--- WORK REQUEST ---
Return exactly the span of lines that opens with the line containing "List all diamonds from largest to smallest." and closes with the last line of the data, inclusive.

Dataset items:

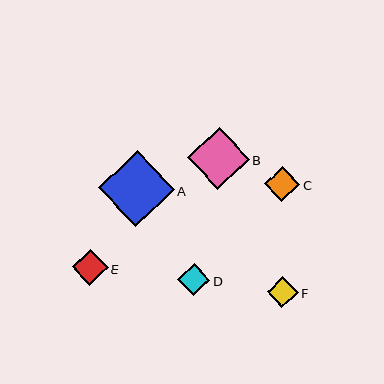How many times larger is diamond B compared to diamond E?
Diamond B is approximately 1.7 times the size of diamond E.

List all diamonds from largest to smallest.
From largest to smallest: A, B, C, E, D, F.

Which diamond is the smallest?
Diamond F is the smallest with a size of approximately 31 pixels.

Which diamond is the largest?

--- FINISHED TASK ---
List all diamonds from largest to smallest.
From largest to smallest: A, B, C, E, D, F.

Which diamond is the smallest?
Diamond F is the smallest with a size of approximately 31 pixels.

Which diamond is the largest?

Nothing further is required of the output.